> AIM
Go through the entries and transcribe each one exactly, dropping the pictures.
** start of PROVIDED DATA **
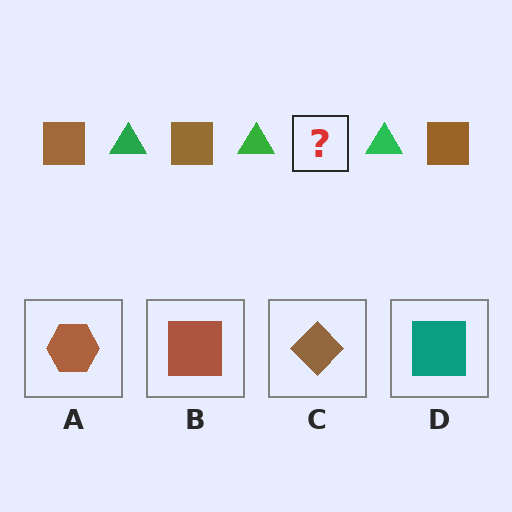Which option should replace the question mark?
Option B.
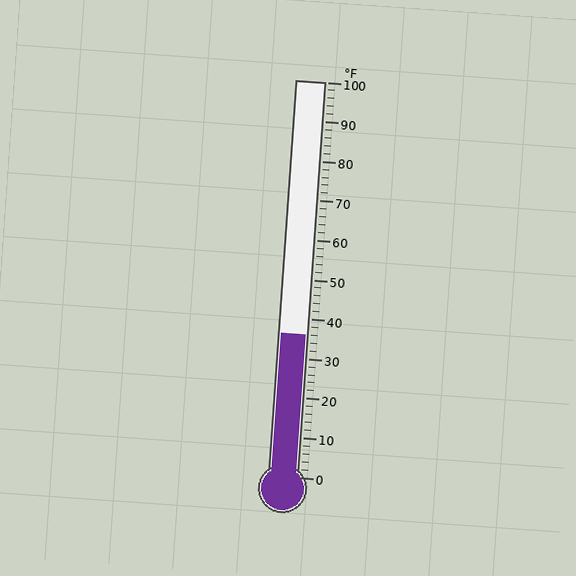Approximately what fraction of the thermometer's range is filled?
The thermometer is filled to approximately 35% of its range.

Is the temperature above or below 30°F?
The temperature is above 30°F.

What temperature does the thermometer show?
The thermometer shows approximately 36°F.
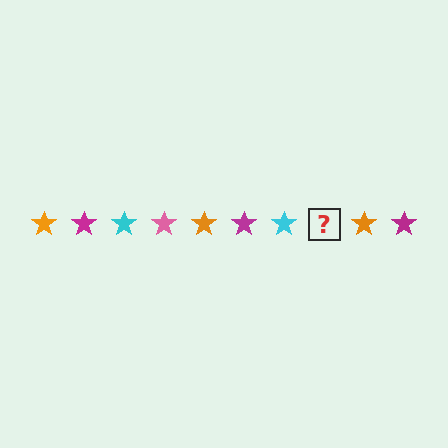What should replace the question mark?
The question mark should be replaced with a pink star.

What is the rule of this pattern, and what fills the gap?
The rule is that the pattern cycles through orange, magenta, cyan, pink stars. The gap should be filled with a pink star.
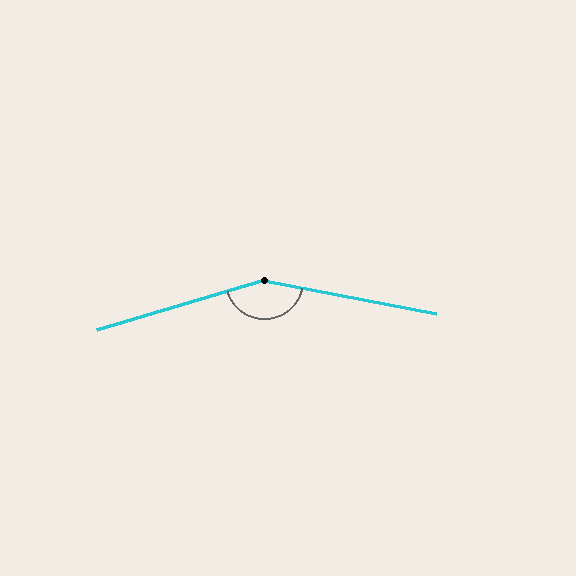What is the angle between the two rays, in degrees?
Approximately 153 degrees.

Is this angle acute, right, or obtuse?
It is obtuse.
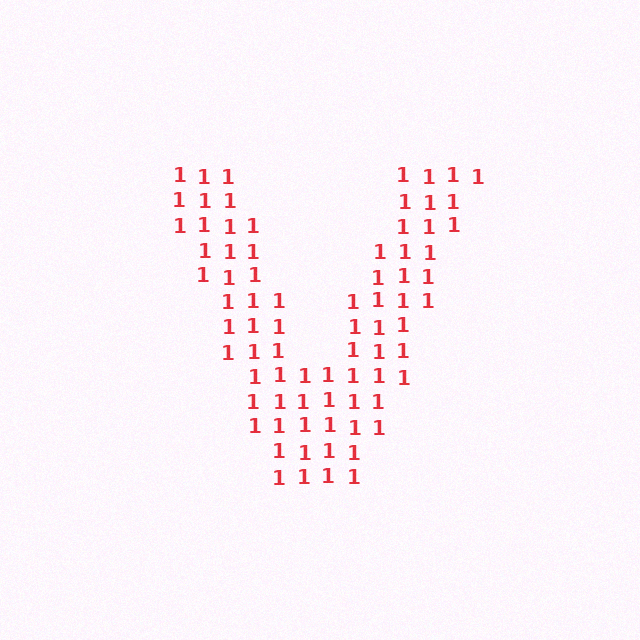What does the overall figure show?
The overall figure shows the letter V.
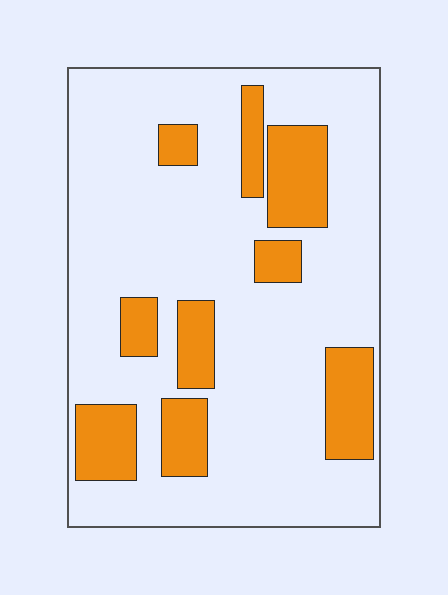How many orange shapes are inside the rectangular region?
9.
** end of PROVIDED DATA **
> SOLUTION TO THIS TASK
Which option should replace the question mark?
Option B.
Approximately what fraction of the thermometer's range is filled?
The thermometer is filled to approximately 35% of its range.

Is the temperature above or below 30°F?
The temperature is above 30°F.

What temperature does the thermometer show?
The thermometer shows approximately 36°F.
What should replace the question mark?
The question mark should be replaced with a pink star.

What is the rule of this pattern, and what fills the gap?
The rule is that the pattern cycles through orange, magenta, cyan, pink stars. The gap should be filled with a pink star.
What is the angle between the two rays, in degrees?
Approximately 153 degrees.

Is this angle acute, right, or obtuse?
It is obtuse.
What does the overall figure show?
The overall figure shows the letter V.
How many orange shapes are inside the rectangular region?
9.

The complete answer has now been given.